-- START Listing --
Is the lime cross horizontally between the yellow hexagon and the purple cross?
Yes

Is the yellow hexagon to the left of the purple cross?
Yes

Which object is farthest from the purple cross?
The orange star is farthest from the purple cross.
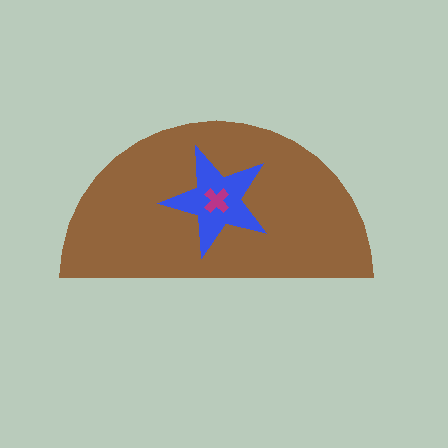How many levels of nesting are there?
3.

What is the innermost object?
The magenta cross.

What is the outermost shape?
The brown semicircle.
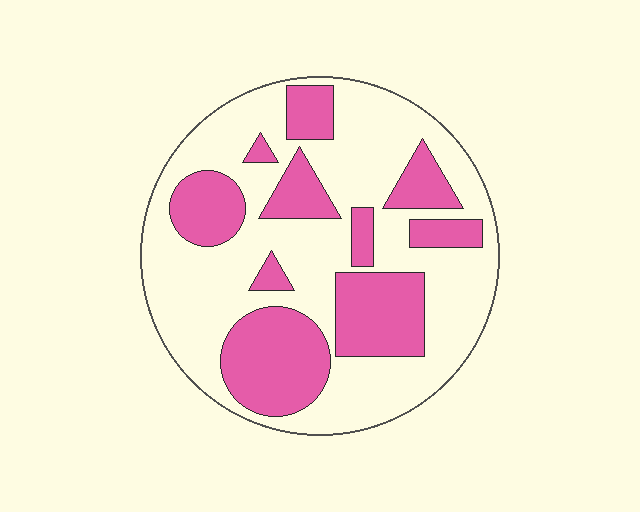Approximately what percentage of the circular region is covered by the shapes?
Approximately 35%.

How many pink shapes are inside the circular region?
10.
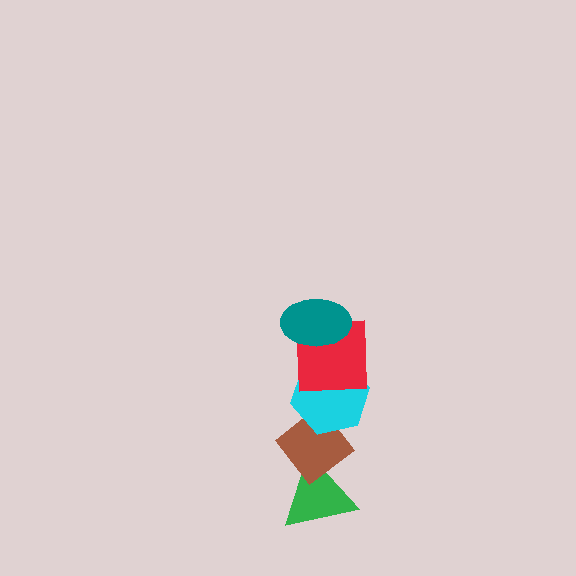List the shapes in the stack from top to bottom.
From top to bottom: the teal ellipse, the red square, the cyan hexagon, the brown diamond, the green triangle.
-- END Listing --
Brief: Omit the pictures, and please restate word for word the lines running from the line with "Approximately what percentage" to the end of the entries.

Completed task:
Approximately what percentage of the circular region is covered by the shapes?
Approximately 35%.

How many pink shapes are inside the circular region?
10.
List the shapes in the stack from top to bottom.
From top to bottom: the teal ellipse, the red square, the cyan hexagon, the brown diamond, the green triangle.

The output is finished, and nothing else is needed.